Items from a data source:

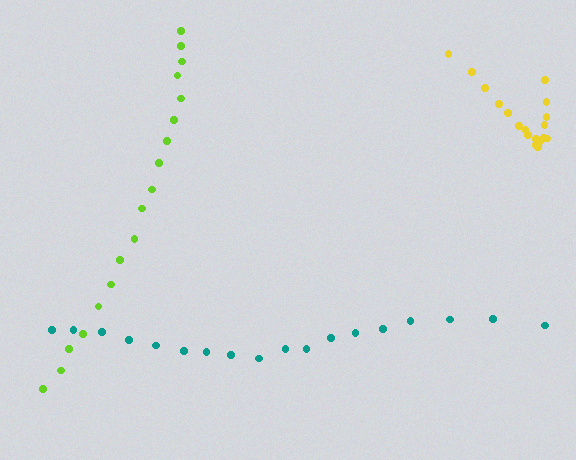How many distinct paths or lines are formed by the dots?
There are 3 distinct paths.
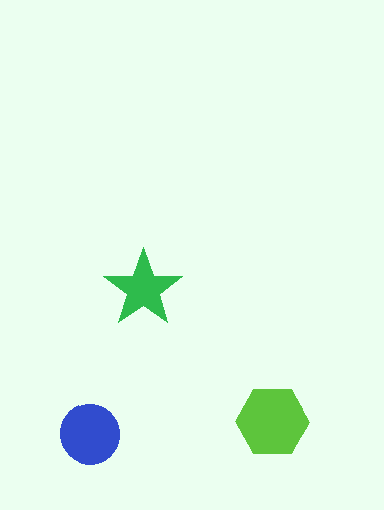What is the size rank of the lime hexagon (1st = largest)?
1st.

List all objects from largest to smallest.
The lime hexagon, the blue circle, the green star.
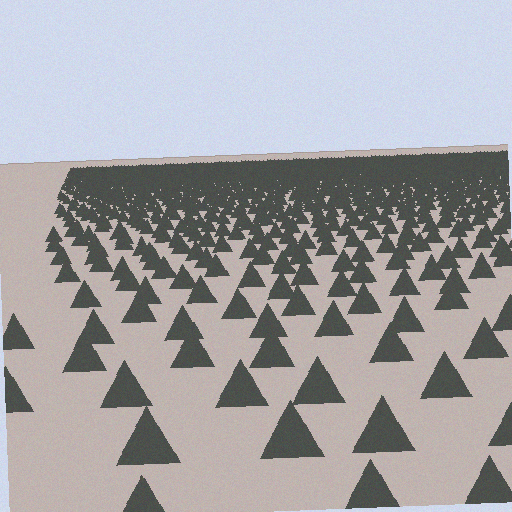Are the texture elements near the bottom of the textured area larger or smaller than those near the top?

DIRECTIONS FOR THIS TASK
What is needed is an exact reproduction of the data, pictures excluded.

OUTPUT
How many distinct paths or lines are formed by the dots?
There are 3 distinct paths.
What is the size rank of the lime hexagon (1st = largest)?
1st.

List all objects from largest to smallest.
The lime hexagon, the blue circle, the green star.
Are the texture elements near the bottom of the textured area larger or smaller than those near the top?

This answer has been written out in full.